• **TASK GOAL**
Write out all of the entries that follow, word for word, but skip the pictures.

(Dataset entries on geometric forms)

━━━━━━━━━━━━━━━━

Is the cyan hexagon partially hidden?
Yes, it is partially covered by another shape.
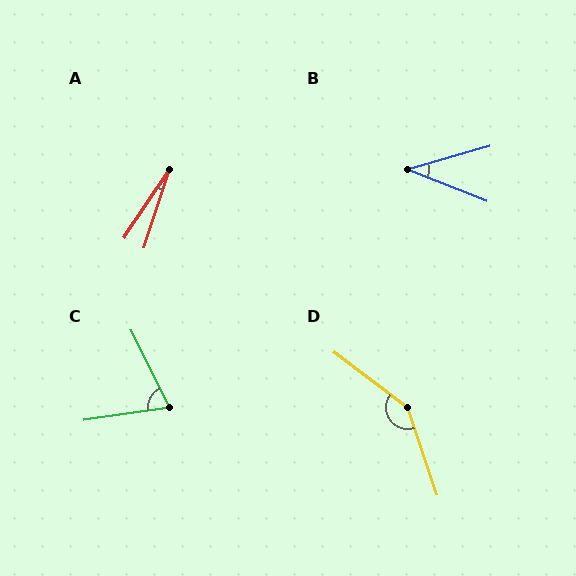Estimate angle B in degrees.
Approximately 37 degrees.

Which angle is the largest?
D, at approximately 145 degrees.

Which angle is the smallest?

━━━━━━━━━━━━━━━━

• **EXERCISE OUTPUT**
Is the cyan hexagon partially hidden?
Yes, it is partially covered by another shape.
Estimate angle B in degrees.
Approximately 37 degrees.

Which angle is the largest?
D, at approximately 145 degrees.

Which angle is the smallest?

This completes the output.